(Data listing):

------------------------------

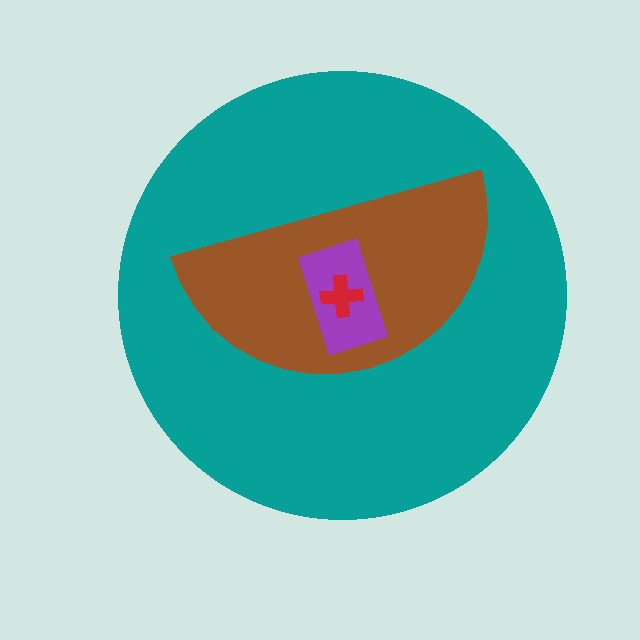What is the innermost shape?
The red cross.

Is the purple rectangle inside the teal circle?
Yes.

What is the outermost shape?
The teal circle.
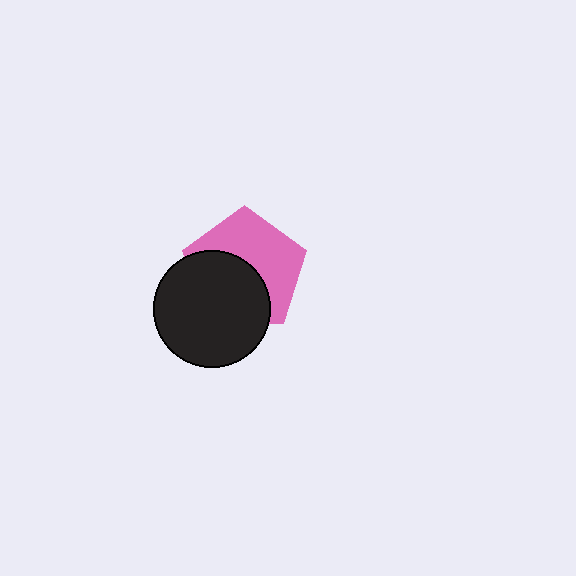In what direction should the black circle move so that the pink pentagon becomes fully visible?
The black circle should move toward the lower-left. That is the shortest direction to clear the overlap and leave the pink pentagon fully visible.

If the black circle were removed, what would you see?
You would see the complete pink pentagon.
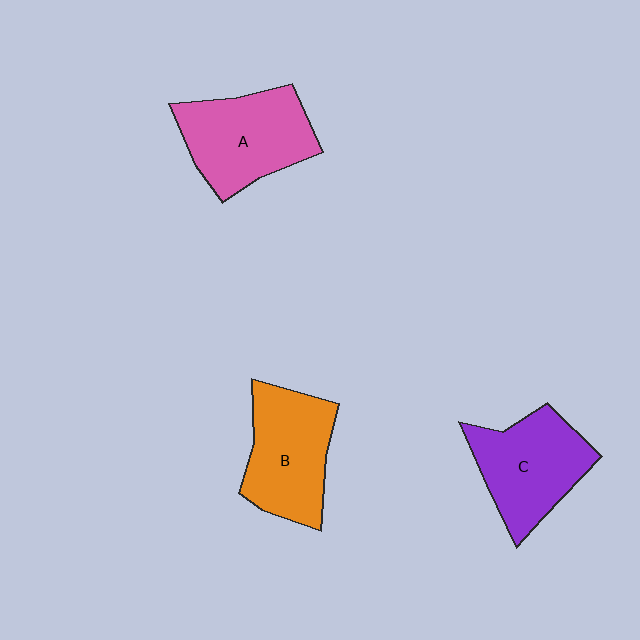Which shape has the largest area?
Shape A (pink).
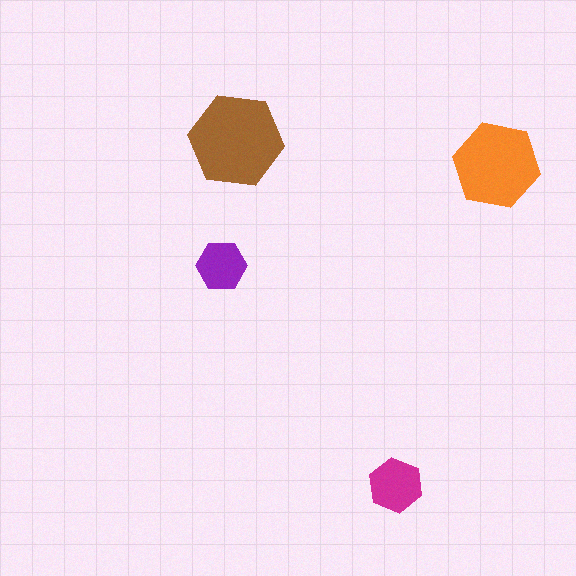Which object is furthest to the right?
The orange hexagon is rightmost.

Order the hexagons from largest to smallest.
the brown one, the orange one, the magenta one, the purple one.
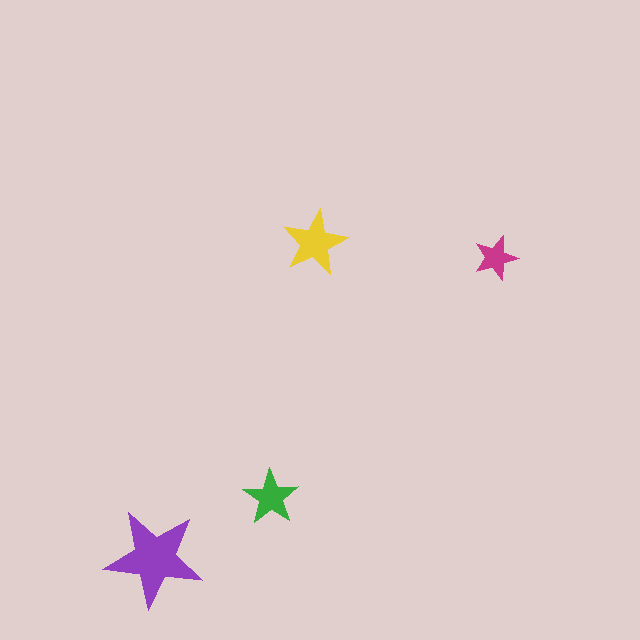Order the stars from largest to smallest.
the purple one, the yellow one, the green one, the magenta one.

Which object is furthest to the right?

------------------------------

(WORK TO DO): Using the data above, print every line exactly, omitting pictures.

(RESPONSE BELOW):
What is the innermost shape?
The red cross.

Is the purple rectangle inside the teal circle?
Yes.

What is the outermost shape?
The teal circle.
In what direction should the black circle move so that the pink pentagon becomes fully visible?
The black circle should move toward the lower-left. That is the shortest direction to clear the overlap and leave the pink pentagon fully visible.

If the black circle were removed, what would you see?
You would see the complete pink pentagon.
Which shape has the largest area?
Shape A (pink).
Which object is furthest to the right?
The orange hexagon is rightmost.

Order the hexagons from largest to smallest.
the brown one, the orange one, the magenta one, the purple one.
Order the stars from largest to smallest.
the purple one, the yellow one, the green one, the magenta one.

Which object is furthest to the right?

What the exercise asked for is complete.